:: Stored data
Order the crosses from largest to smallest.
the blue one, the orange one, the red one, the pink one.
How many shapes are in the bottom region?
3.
::::
:: Stored data
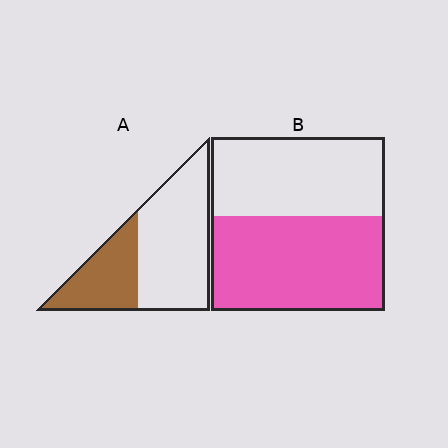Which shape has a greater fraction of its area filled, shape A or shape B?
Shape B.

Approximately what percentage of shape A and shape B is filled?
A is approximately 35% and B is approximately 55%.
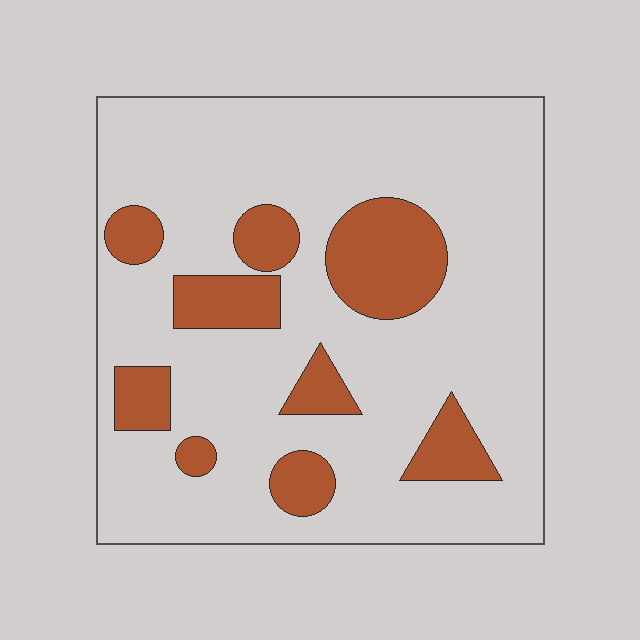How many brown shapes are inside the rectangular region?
::::
:: Stored data
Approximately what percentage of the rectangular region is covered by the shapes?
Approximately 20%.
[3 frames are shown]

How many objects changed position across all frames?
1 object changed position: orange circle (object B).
::::
* _Given exercise_:
Above are records; repeat only the lines from the line with "Approximately what percentage of shape" through the line with "How many brown", and leave pictures out.

* _Response to the task_:
Approximately what percentage of shape A and shape B is filled?
A is approximately 35% and B is approximately 55%.
How many brown shapes are inside the rectangular region?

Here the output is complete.